**TASK OBJECTIVE**
Your copy should be exact, beginning at the line containing "What color is the cell at row 1, column A?" and ending at the line containing "Which is larger, the", with both lines kept and every picture dropped.

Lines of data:
□ □ □
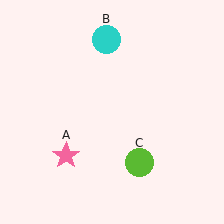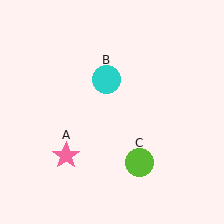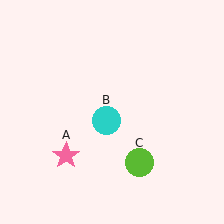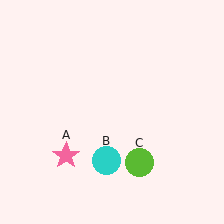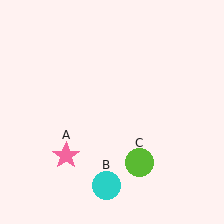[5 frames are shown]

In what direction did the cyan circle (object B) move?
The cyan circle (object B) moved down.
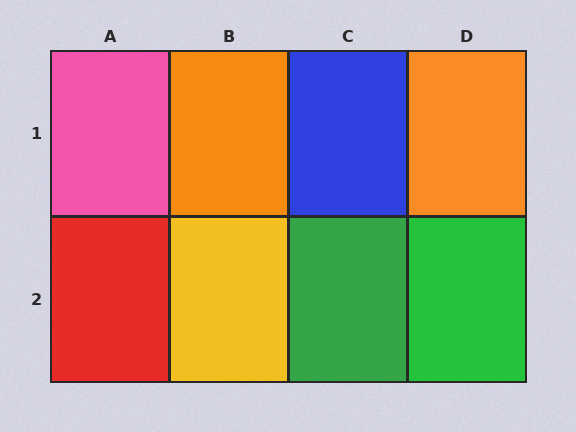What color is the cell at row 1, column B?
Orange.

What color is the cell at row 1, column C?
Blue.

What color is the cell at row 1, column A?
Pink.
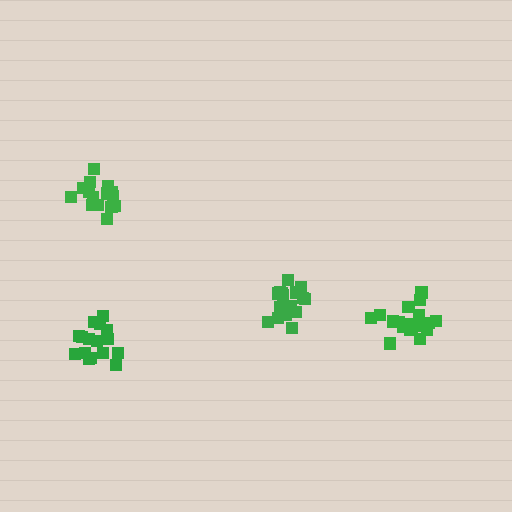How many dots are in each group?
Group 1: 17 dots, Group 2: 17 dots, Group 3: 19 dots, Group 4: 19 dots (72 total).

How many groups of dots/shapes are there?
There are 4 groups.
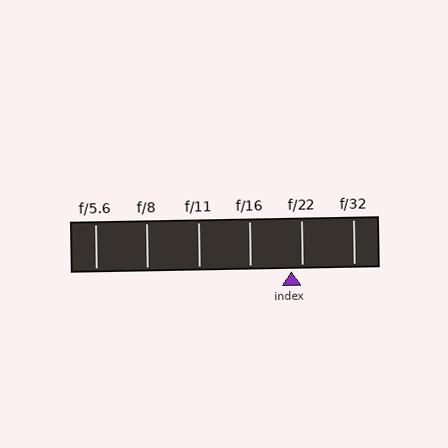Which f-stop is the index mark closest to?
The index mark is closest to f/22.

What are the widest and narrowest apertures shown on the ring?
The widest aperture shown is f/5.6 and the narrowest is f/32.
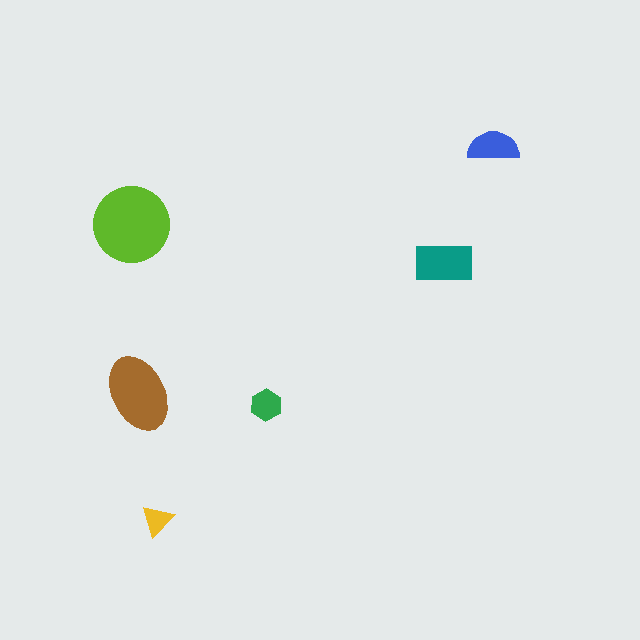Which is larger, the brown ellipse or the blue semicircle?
□ □ □
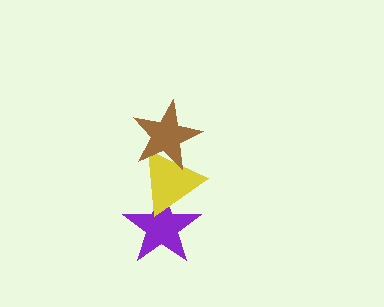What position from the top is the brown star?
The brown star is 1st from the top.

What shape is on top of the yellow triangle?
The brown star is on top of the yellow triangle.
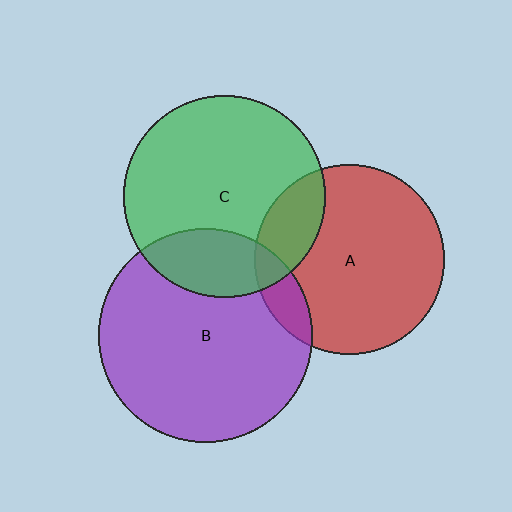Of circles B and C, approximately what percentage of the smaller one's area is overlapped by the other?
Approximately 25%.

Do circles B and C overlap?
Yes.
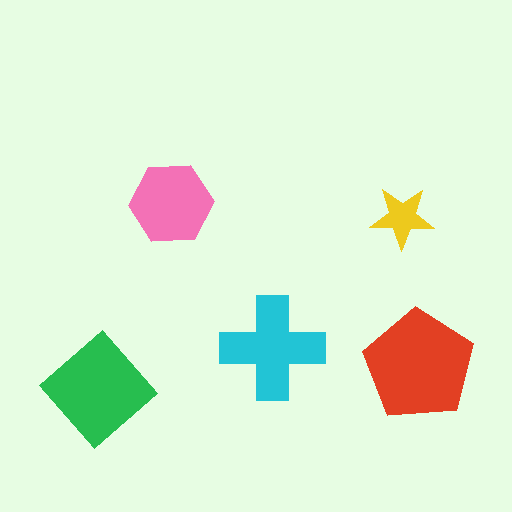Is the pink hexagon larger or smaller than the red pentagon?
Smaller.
□ □ □
**RESPONSE TO THE EXERCISE**
What color is the cell at row 1, column A?
Pink.
How many dots are in each group?
Group 1: 17 dots, Group 2: 17 dots, Group 3: 19 dots, Group 4: 19 dots (72 total).

How many groups of dots/shapes are there?
There are 4 groups.
Which f-stop is the index mark closest to?
The index mark is closest to f/22.

What are the widest and narrowest apertures shown on the ring?
The widest aperture shown is f/5.6 and the narrowest is f/32.
Which is larger, the brown ellipse or the blue semicircle?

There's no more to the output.